## What is being asked
Quote the entries below from the line with "What is the outermost shape?" through the line with "How many levels of nesting are there?", both ends included, and only those lines.

## Given records
__________

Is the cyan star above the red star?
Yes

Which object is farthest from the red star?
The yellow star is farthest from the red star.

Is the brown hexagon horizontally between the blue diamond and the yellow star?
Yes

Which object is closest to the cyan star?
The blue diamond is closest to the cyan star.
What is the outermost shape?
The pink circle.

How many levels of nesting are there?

__________

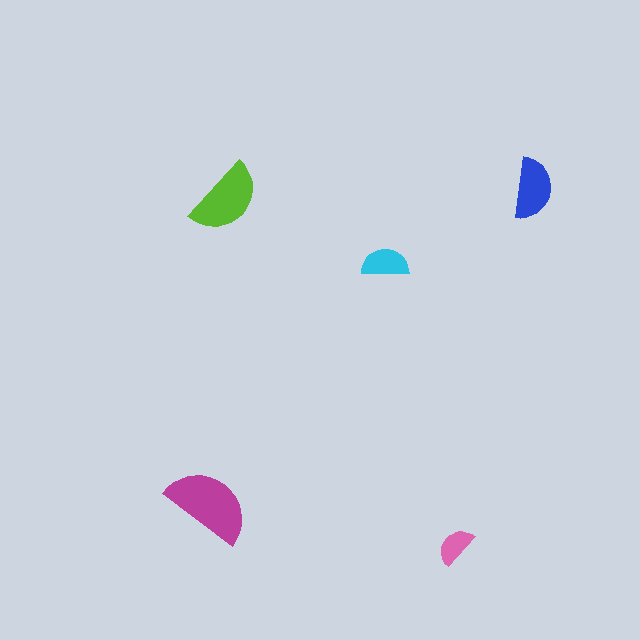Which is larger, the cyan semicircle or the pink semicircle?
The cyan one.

__________

## Right answer
What is the outermost shape?
The pink circle.

How many levels of nesting are there?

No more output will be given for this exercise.